(Synthetic geometry question rows)
===============

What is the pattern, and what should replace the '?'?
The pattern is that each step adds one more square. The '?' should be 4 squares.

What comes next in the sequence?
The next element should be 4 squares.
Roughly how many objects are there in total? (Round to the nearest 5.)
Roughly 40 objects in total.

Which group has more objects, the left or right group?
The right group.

===============

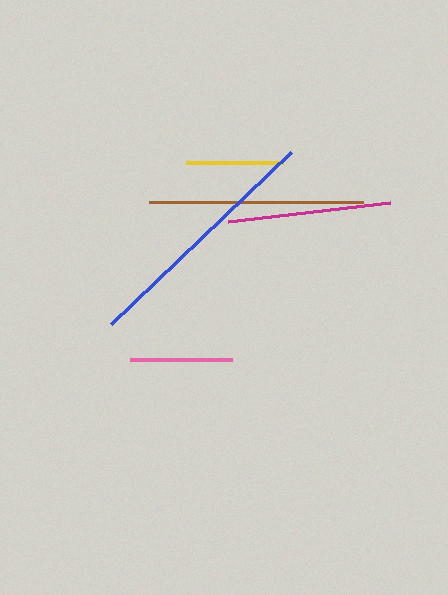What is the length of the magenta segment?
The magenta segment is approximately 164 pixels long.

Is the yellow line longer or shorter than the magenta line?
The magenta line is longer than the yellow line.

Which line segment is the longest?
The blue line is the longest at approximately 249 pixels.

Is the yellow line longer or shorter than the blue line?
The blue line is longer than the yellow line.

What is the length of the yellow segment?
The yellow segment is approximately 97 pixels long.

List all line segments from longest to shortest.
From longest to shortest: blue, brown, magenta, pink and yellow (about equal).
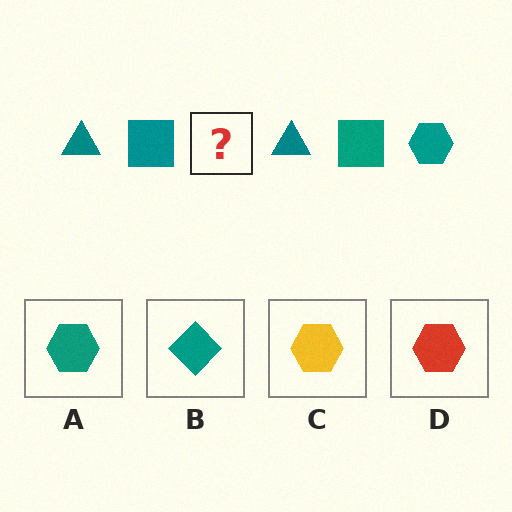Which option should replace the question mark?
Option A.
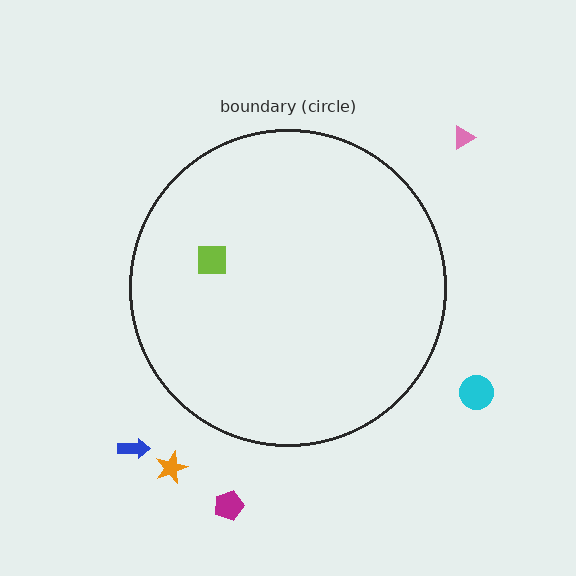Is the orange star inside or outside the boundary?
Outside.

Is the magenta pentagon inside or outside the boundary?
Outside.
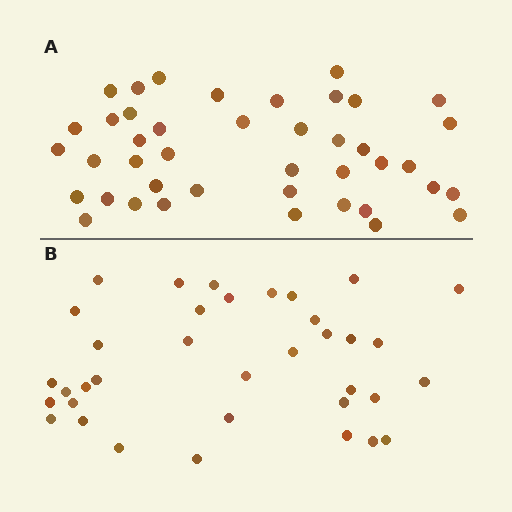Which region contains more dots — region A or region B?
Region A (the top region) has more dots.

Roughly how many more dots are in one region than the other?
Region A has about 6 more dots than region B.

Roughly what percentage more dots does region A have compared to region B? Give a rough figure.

===============

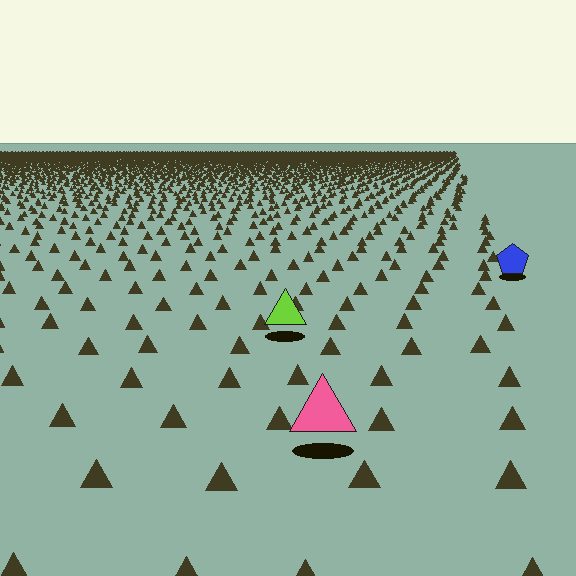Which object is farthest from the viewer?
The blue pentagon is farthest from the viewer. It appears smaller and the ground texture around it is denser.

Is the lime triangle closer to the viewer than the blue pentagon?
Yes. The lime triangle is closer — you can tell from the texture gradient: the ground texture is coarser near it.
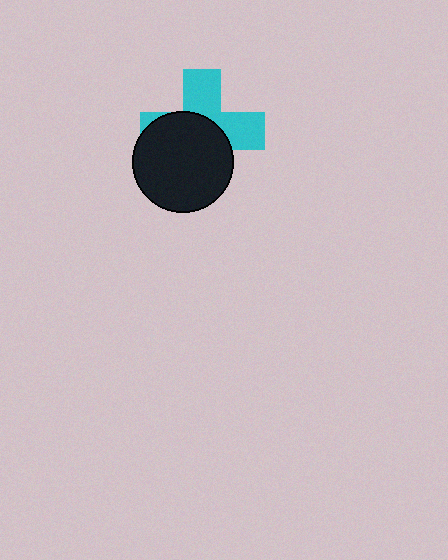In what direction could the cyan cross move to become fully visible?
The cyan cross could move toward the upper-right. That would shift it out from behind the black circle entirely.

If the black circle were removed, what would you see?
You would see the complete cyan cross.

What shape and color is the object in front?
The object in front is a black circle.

===============

◆ SET PROBLEM ◆
Leave the pictures out, and transcribe exactly the lines above starting at the one that contains "List all line" and ending at the one that contains "Roughly what percentage".

◆ WRITTEN ANSWER ◆
List all line segments from longest to shortest.
From longest to shortest: blue, brown, magenta, pink and yellow (about equal).
Which option should replace the question mark?
Option A.
Is the orange star inside or outside the boundary?
Outside.

Is the magenta pentagon inside or outside the boundary?
Outside.
Which region contains more dots — region A or region B?
Region A (the top region) has more dots.

Roughly how many more dots are in one region than the other?
Region A has about 6 more dots than region B.

Roughly what percentage more dots does region A have compared to region B? Give a rough figure.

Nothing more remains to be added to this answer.